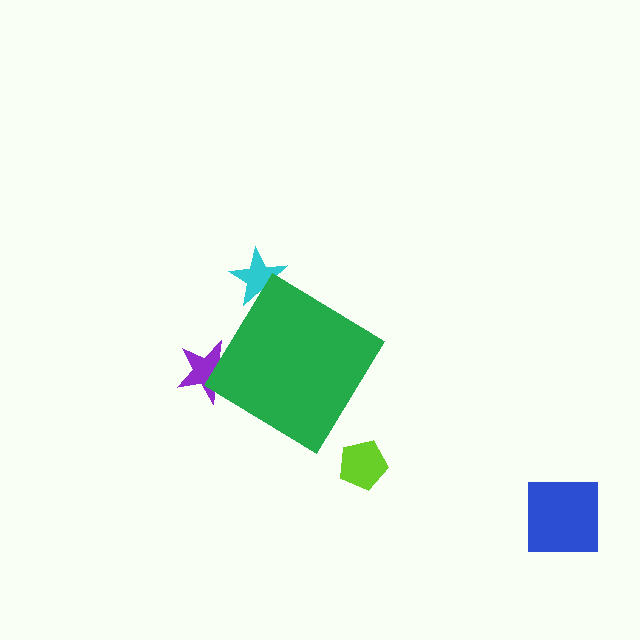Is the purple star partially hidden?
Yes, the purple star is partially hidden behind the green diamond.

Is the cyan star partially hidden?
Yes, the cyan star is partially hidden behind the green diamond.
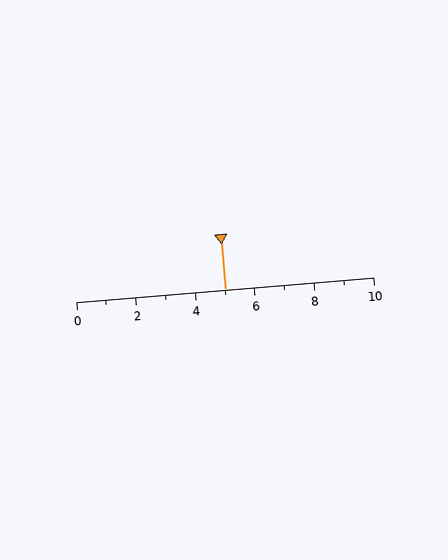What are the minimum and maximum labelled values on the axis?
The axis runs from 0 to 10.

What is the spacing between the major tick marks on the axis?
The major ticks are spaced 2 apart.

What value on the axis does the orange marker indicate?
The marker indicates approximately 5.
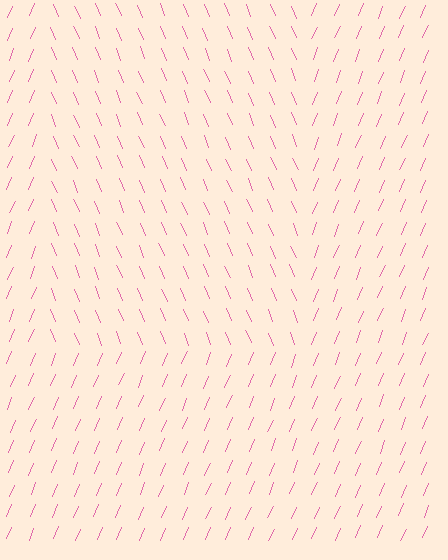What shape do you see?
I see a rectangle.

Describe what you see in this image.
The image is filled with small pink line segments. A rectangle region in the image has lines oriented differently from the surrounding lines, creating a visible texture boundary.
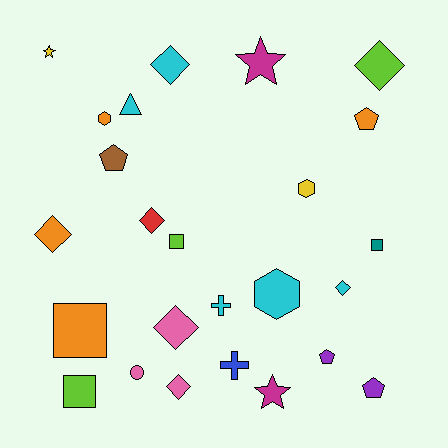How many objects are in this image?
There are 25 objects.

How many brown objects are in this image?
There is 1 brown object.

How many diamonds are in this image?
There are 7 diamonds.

**********

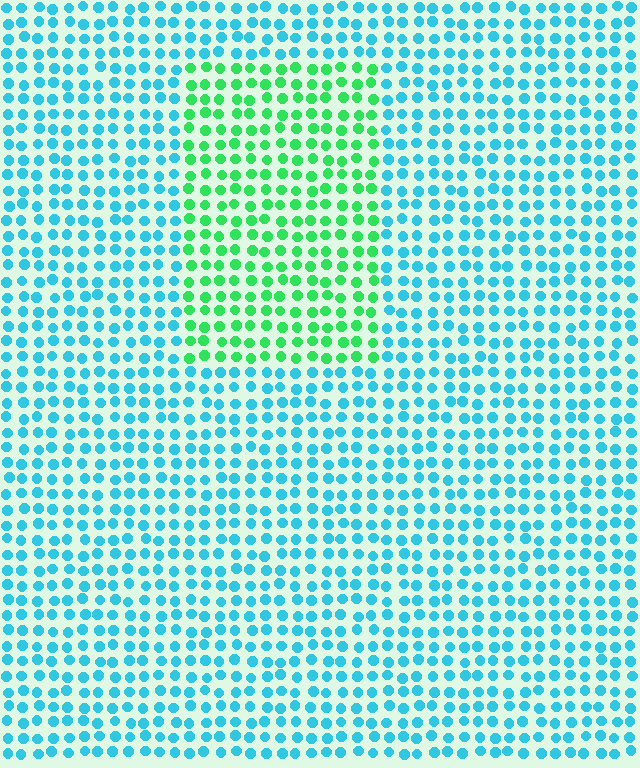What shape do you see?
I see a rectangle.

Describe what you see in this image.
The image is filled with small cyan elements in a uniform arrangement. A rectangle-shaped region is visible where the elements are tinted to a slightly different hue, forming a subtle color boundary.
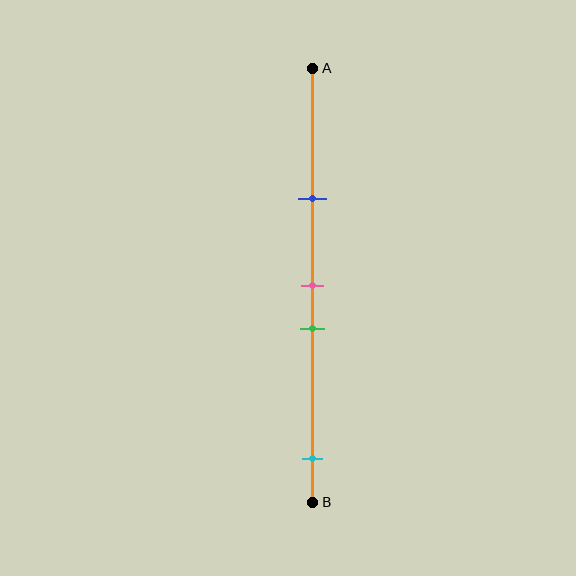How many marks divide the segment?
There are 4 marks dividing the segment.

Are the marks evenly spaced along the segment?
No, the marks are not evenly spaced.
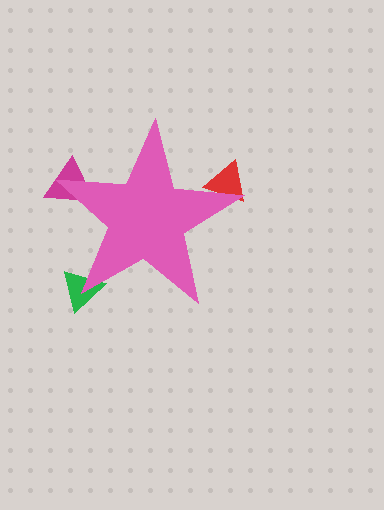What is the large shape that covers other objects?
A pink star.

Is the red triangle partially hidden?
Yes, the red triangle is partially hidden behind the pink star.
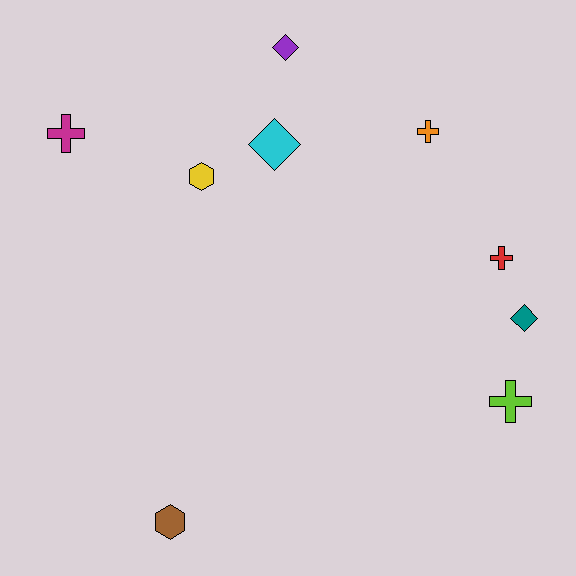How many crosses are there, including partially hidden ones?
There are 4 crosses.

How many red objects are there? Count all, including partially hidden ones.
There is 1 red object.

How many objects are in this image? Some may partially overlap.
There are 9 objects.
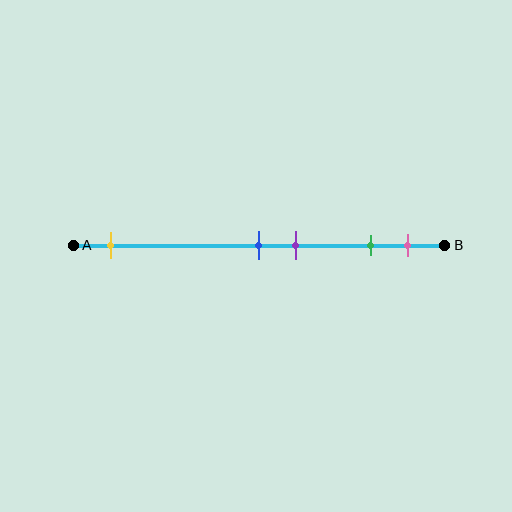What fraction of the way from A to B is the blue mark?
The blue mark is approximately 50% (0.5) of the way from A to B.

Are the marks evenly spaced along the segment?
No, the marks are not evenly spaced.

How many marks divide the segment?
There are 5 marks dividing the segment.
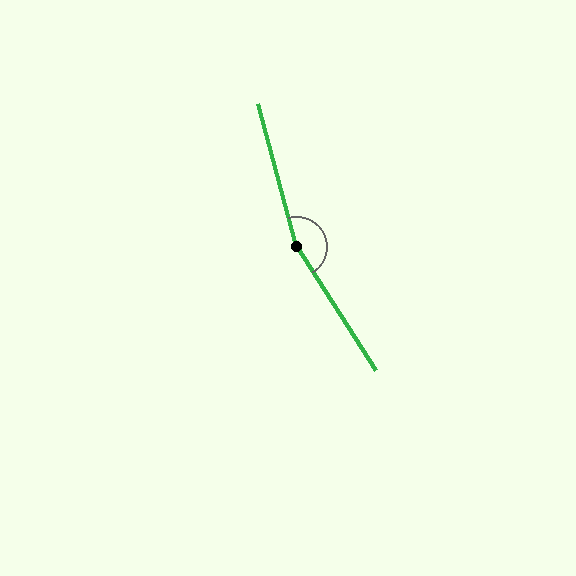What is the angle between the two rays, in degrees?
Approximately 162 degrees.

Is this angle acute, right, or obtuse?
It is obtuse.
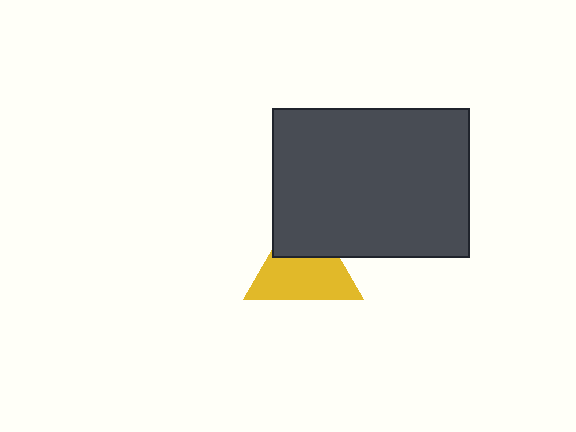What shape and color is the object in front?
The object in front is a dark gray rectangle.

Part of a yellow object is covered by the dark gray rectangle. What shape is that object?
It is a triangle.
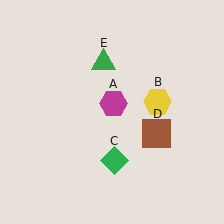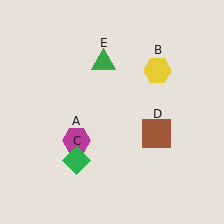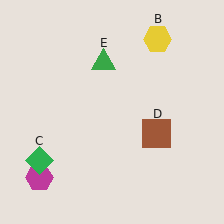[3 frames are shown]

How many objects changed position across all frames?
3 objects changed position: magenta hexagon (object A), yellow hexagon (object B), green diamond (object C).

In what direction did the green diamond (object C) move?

**********

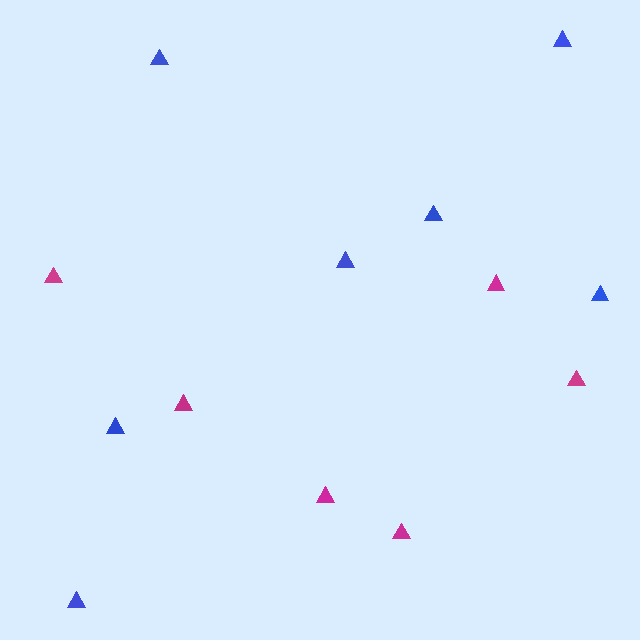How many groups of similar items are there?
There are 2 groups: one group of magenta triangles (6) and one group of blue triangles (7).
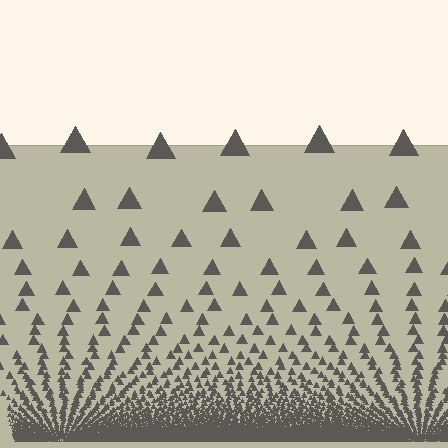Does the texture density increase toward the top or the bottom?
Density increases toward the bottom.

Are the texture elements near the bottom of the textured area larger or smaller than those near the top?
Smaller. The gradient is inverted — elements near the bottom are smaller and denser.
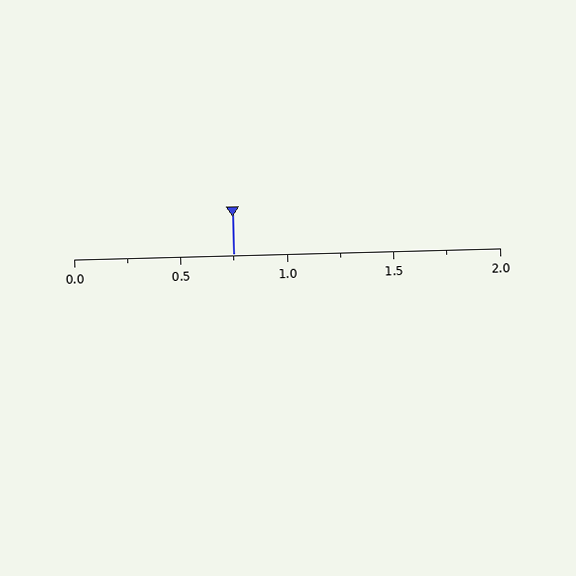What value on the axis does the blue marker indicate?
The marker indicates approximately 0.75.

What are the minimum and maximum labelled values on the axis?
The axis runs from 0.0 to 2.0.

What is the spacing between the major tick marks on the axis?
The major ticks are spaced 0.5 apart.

**********

> WORK REQUIRED:
Your task is to transcribe exactly the lines starting at the line that contains "What is the large" and ending at the line that contains "In what direction", both included. Leave out the pictures.

> EXERCISE RESPONSE:
What is the large shape that covers other objects?
A pink star.

Is the red triangle partially hidden?
Yes, the red triangle is partially hidden behind the pink star.
How many crosses are there, including partially hidden ones?
There are 4 crosses.

How many red objects are there? Count all, including partially hidden ones.
There is 1 red object.

How many objects are in this image? Some may partially overlap.
There are 9 objects.
What fraction of the way from A to B is the blue mark?
The blue mark is approximately 50% (0.5) of the way from A to B.

Are the marks evenly spaced along the segment?
No, the marks are not evenly spaced.

How many marks divide the segment?
There are 5 marks dividing the segment.
What is the angle between the two rays, in degrees?
Approximately 162 degrees.

Is this angle acute, right, or obtuse?
It is obtuse.
What shape and color is the object in front?
The object in front is a dark gray rectangle.

Part of a yellow object is covered by the dark gray rectangle. What shape is that object?
It is a triangle.
[3 frames are shown]

How many objects changed position across all frames?
3 objects changed position: magenta hexagon (object A), yellow hexagon (object B), green diamond (object C).

In what direction did the green diamond (object C) move?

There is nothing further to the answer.